SHORT TASK:
Copy out the listing that follows, exact in every word, and skip the images.

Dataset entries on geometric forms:
■ ■ ■ ■ ■ ■ ■

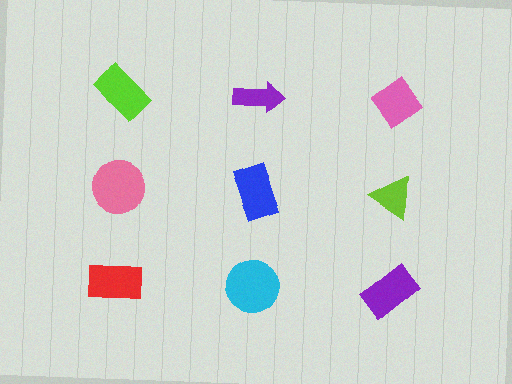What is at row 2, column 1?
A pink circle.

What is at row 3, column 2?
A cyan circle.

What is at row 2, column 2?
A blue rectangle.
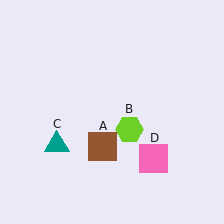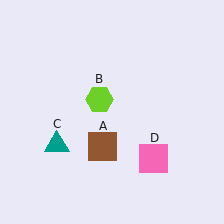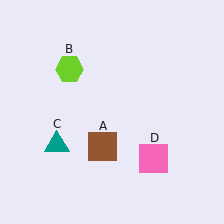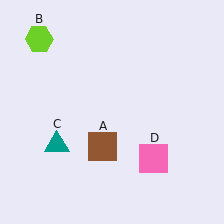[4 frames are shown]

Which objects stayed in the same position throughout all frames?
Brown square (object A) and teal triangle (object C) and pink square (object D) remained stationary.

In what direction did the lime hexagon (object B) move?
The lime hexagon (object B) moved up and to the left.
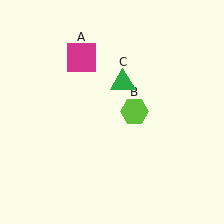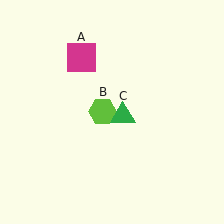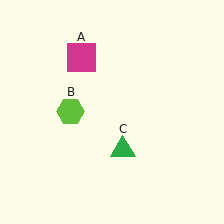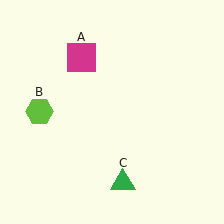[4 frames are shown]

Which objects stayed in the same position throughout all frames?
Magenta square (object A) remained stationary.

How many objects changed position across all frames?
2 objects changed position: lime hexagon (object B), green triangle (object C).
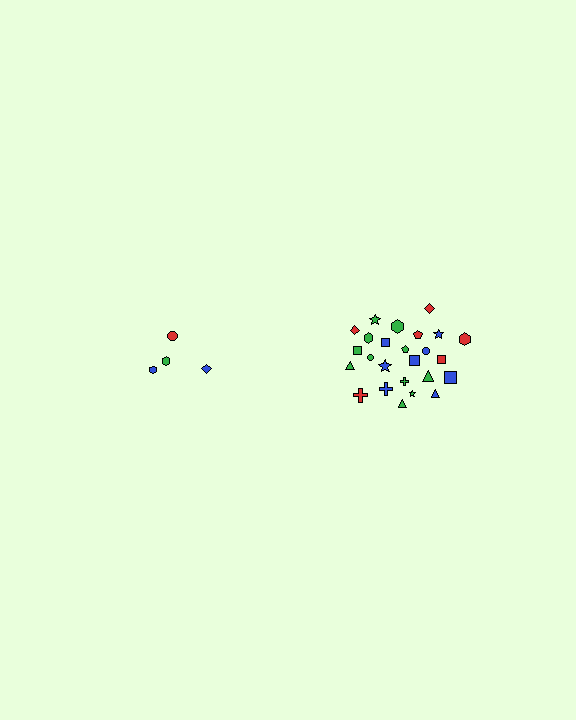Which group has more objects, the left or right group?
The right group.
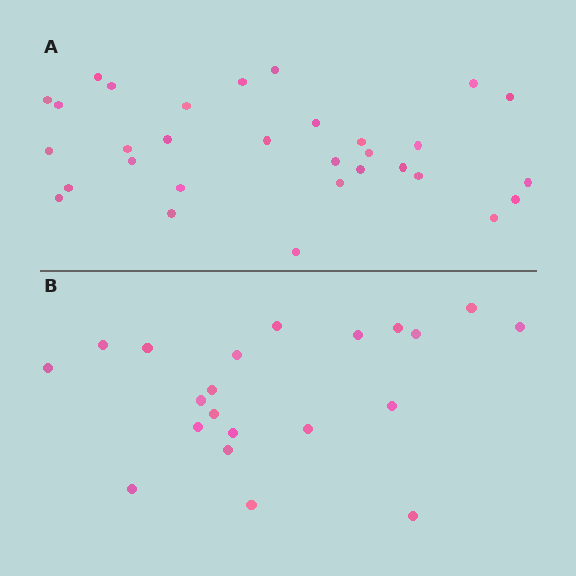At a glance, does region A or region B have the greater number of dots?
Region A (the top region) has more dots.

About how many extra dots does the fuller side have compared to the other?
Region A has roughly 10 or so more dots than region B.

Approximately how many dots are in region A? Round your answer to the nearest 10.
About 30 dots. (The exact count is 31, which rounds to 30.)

■ ■ ■ ■ ■ ■ ■

TASK OUTPUT:
What is at row 2, column 1?
A pink circle.

What is at row 3, column 2?
A cyan circle.

What is at row 2, column 2?
A blue rectangle.
[4 frames are shown]

Which objects stayed in the same position throughout all frames?
Brown square (object A) and teal triangle (object C) and pink square (object D) remained stationary.

In what direction did the lime hexagon (object B) move?
The lime hexagon (object B) moved up and to the left.
[4 frames are shown]

Which objects stayed in the same position throughout all frames?
Magenta square (object A) remained stationary.

How many objects changed position across all frames?
2 objects changed position: lime hexagon (object B), green triangle (object C).
Which group has more objects, the left or right group?
The right group.
At a glance, does region A or region B have the greater number of dots?
Region A (the top region) has more dots.

About how many extra dots does the fuller side have compared to the other?
Region A has roughly 10 or so more dots than region B.

Approximately how many dots are in region A? Round your answer to the nearest 10.
About 30 dots. (The exact count is 31, which rounds to 30.)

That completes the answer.